━━━ INPUT DATA ━━━

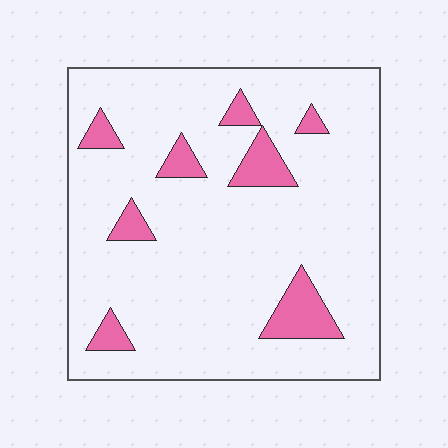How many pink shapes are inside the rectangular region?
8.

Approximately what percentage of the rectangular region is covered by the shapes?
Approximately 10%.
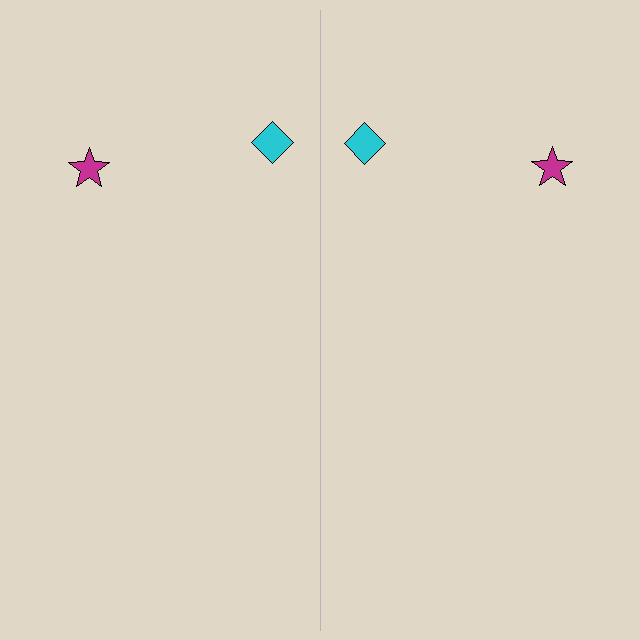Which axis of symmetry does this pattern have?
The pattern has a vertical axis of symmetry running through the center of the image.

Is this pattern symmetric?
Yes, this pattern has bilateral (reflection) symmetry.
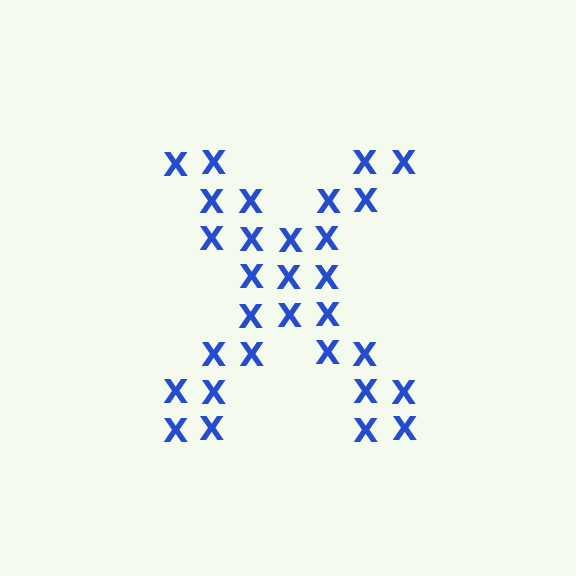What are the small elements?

━━━

## WHAT TO PRODUCE
Copy the material above in full and exactly, skipping pictures.

## TASK SOLUTION
How many pink shapes are inside the rectangular region?
8.

Approximately what percentage of the rectangular region is covered by the shapes?
Approximately 10%.
Which axis of symmetry does this pattern have?
The pattern has a vertical axis of symmetry running through the center of the image.

Is this pattern symmetric?
Yes, this pattern has bilateral (reflection) symmetry.
What are the small elements?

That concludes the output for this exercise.